- Dataset entries

■ ■ ■ ■ ■

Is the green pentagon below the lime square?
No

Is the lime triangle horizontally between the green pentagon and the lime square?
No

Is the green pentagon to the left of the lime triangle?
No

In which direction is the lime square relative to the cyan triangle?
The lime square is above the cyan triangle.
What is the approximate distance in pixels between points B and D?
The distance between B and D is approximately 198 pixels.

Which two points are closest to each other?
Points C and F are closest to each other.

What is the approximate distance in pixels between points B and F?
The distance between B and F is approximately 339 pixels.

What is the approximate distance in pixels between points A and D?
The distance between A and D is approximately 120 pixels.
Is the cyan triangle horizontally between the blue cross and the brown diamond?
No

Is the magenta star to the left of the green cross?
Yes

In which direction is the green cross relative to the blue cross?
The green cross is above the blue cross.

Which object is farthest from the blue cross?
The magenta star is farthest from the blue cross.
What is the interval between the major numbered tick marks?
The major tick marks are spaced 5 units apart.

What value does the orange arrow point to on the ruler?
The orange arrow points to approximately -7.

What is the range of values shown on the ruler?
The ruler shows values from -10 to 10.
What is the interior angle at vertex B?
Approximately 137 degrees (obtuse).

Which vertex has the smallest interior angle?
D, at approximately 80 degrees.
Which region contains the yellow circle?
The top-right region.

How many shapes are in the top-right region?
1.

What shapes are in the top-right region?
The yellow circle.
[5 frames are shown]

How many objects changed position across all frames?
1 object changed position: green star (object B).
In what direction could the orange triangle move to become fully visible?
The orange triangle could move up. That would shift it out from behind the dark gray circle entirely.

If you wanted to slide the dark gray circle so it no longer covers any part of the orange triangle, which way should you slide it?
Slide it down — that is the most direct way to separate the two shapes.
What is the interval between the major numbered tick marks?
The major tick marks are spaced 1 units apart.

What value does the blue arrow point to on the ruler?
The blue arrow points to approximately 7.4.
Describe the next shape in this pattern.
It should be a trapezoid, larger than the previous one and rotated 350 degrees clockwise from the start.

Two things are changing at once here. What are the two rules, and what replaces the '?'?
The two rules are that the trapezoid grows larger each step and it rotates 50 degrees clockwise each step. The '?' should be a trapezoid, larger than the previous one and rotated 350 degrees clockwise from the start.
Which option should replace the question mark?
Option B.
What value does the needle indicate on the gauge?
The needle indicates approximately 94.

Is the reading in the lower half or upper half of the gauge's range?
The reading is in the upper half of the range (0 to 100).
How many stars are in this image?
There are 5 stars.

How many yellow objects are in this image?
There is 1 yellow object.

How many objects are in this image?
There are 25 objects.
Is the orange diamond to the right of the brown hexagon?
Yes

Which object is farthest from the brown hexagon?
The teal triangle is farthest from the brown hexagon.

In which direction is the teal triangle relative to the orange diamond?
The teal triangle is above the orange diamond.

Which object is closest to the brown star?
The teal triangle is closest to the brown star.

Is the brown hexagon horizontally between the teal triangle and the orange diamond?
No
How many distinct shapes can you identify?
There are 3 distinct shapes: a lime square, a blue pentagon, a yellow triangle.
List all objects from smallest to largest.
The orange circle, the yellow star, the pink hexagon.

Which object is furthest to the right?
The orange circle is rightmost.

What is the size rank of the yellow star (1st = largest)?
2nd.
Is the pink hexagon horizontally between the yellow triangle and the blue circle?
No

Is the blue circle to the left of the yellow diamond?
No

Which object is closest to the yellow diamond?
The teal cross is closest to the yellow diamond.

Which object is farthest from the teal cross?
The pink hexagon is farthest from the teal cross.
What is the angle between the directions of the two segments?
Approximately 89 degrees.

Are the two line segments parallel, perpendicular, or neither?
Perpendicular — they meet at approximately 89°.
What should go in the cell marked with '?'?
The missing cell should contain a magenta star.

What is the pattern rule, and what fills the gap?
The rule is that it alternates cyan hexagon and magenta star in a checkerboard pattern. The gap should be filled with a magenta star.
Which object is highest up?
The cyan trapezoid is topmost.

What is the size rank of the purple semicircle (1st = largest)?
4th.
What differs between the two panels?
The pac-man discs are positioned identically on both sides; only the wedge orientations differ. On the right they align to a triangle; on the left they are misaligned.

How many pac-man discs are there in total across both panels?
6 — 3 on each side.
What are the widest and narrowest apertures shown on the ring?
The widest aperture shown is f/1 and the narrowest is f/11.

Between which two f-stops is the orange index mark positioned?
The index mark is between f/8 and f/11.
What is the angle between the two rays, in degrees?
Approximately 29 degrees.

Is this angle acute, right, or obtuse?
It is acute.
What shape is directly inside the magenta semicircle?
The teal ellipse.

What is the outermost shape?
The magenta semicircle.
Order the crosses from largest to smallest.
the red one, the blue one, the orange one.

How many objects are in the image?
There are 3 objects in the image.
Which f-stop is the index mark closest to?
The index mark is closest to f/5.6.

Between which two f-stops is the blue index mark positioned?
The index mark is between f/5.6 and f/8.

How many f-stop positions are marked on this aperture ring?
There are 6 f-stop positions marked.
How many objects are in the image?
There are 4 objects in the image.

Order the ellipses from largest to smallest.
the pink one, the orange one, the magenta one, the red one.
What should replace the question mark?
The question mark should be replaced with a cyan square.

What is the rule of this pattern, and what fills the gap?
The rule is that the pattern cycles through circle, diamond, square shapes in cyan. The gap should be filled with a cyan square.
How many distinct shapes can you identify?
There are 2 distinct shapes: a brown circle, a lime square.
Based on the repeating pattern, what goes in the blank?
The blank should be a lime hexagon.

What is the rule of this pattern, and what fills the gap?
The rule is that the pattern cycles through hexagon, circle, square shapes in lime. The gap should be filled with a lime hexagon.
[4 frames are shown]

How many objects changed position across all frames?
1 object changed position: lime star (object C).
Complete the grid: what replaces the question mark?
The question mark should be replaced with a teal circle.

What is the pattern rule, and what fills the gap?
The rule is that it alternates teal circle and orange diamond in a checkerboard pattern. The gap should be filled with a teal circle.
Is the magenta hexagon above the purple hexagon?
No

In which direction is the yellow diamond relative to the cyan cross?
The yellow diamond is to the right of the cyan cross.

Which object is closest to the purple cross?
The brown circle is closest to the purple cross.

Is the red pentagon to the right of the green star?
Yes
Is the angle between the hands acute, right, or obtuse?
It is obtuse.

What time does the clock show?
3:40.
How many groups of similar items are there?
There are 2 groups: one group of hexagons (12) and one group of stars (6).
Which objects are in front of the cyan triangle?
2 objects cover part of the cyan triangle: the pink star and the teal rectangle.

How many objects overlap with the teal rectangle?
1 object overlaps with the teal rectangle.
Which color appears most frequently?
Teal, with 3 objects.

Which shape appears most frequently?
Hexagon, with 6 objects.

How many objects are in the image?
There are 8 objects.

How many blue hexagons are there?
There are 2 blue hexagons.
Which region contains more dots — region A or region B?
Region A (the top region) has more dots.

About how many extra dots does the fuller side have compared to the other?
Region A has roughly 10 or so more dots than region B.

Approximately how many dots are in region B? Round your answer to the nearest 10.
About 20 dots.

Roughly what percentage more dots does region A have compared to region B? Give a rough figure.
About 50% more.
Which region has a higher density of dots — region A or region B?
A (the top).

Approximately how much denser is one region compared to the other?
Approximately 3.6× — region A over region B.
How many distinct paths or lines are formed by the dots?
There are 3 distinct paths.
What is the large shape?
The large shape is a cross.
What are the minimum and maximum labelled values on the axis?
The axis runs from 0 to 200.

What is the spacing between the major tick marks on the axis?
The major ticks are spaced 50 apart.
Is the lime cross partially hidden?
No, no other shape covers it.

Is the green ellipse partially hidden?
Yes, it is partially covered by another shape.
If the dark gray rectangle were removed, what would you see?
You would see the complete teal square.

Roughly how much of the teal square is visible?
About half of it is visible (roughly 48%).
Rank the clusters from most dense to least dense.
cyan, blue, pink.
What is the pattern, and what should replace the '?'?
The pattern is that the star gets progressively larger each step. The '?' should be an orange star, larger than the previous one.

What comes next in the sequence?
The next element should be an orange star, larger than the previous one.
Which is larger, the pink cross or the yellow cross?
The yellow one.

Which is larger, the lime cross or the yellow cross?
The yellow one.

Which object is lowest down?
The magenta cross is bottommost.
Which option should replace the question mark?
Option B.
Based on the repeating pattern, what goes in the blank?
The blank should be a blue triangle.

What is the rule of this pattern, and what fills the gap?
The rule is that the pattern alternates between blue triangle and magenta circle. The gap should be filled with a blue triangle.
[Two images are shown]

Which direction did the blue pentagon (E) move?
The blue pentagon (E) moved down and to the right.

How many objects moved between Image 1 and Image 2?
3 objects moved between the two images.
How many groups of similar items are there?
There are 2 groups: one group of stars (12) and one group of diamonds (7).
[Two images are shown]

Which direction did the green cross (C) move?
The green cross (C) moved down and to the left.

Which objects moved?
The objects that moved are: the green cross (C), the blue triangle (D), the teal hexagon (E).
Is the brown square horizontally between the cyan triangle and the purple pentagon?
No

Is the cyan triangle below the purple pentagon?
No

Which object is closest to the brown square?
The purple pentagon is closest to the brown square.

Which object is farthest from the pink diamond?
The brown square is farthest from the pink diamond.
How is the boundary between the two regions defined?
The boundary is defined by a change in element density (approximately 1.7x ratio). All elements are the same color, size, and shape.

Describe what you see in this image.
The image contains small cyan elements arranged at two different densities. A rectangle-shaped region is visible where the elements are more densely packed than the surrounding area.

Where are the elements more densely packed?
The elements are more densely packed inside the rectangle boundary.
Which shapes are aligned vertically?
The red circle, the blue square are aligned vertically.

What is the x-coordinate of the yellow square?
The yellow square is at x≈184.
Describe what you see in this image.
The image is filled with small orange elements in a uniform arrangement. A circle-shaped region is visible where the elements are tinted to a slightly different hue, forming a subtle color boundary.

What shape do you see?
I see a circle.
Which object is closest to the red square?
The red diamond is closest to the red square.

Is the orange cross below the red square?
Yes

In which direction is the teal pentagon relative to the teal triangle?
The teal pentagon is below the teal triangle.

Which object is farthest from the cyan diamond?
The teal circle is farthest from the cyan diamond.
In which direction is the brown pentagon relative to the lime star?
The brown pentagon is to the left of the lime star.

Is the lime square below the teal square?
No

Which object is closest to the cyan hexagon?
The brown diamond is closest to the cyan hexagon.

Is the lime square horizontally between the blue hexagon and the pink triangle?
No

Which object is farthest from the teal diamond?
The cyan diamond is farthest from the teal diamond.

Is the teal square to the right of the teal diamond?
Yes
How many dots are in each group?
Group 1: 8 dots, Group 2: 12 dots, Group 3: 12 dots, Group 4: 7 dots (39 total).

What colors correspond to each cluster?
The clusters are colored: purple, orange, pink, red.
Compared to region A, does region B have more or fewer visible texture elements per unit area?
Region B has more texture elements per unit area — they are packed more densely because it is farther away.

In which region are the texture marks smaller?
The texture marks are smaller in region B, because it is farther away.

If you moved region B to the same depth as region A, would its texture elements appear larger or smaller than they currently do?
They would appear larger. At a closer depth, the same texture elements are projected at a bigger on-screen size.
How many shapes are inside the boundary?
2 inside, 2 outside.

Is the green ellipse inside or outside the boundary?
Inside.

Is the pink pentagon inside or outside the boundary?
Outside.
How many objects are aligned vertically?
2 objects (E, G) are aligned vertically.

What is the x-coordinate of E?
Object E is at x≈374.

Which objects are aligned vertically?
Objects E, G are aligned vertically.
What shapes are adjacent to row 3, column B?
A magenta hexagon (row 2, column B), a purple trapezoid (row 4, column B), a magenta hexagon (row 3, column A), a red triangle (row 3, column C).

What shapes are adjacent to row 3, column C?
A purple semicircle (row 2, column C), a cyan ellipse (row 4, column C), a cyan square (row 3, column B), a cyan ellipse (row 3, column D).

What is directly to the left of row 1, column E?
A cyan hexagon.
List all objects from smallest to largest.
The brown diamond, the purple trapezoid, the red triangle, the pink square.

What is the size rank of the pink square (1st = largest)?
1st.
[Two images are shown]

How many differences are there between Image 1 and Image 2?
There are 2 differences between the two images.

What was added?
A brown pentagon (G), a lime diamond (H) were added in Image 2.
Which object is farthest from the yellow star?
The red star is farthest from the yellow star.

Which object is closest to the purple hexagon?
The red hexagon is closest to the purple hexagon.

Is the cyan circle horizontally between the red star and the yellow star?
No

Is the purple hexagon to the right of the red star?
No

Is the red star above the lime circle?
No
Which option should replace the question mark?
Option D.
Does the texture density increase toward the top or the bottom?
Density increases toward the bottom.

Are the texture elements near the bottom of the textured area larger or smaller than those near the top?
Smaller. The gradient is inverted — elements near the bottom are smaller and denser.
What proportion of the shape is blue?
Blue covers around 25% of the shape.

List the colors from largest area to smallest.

■ ■ ■ ■ ■

- To do
Your output shall consist solely of the lines from the line with "What is the interior angle at vertex B?" to the line with "[5 frames are shown]", reproduced exactly, both ends included.

- Output of the task
What is the interior angle at vertex B?
Approximately 137 degrees (obtuse).

Which vertex has the smallest interior angle?
D, at approximately 80 degrees.
Which region contains the yellow circle?
The top-right region.

How many shapes are in the top-right region?
1.

What shapes are in the top-right region?
The yellow circle.
[5 frames are shown]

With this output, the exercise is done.